[What is being asked]
Output every entry exactly as written, but omit the pictures.

━━ Dataset records ━━

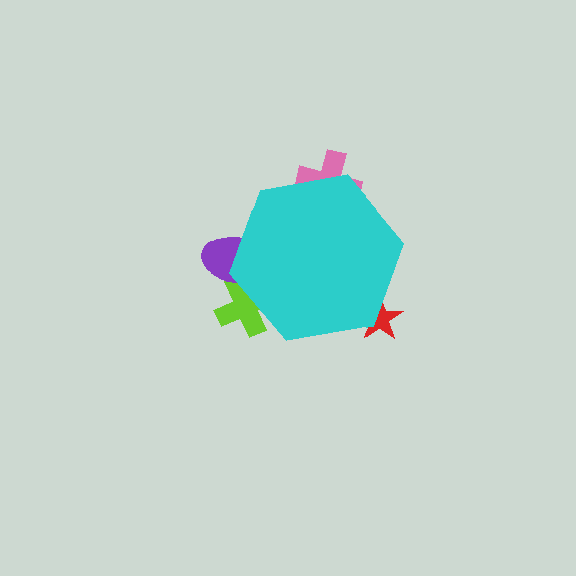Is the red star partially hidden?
Yes, the red star is partially hidden behind the cyan hexagon.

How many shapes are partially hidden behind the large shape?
4 shapes are partially hidden.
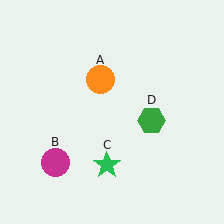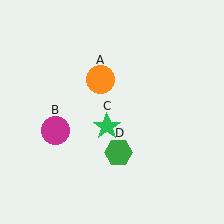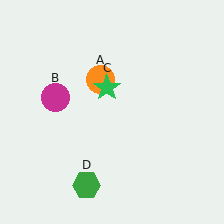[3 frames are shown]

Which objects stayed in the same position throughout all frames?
Orange circle (object A) remained stationary.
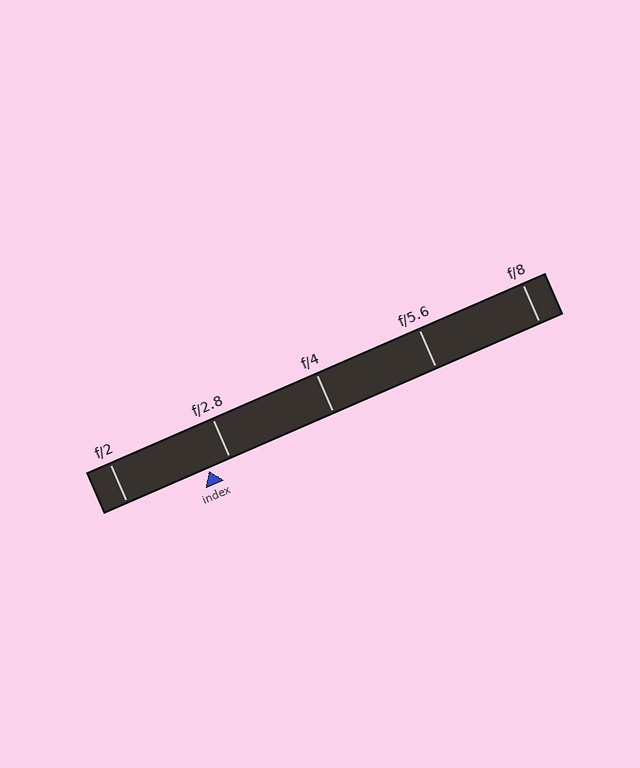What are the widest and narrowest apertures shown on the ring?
The widest aperture shown is f/2 and the narrowest is f/8.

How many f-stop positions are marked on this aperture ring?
There are 5 f-stop positions marked.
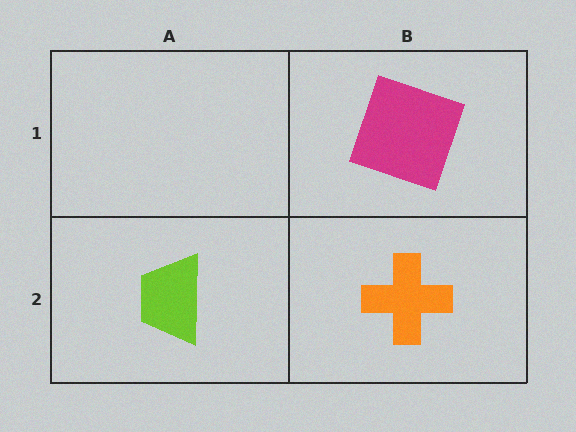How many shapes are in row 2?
2 shapes.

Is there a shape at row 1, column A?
No, that cell is empty.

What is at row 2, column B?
An orange cross.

━━━

[Task answer]
Is the red star partially hidden?
Yes, the red star is partially hidden behind the cyan hexagon.

How many shapes are partially hidden behind the large shape?
4 shapes are partially hidden.
[3 frames are shown]

Which objects stayed in the same position throughout all frames?
Orange circle (object A) remained stationary.
What are the widest and narrowest apertures shown on the ring?
The widest aperture shown is f/2 and the narrowest is f/8.

How many f-stop positions are marked on this aperture ring?
There are 5 f-stop positions marked.
How many shapes are in row 2?
2 shapes.

Is there a shape at row 1, column A?
No, that cell is empty.

What is at row 2, column B?
An orange cross.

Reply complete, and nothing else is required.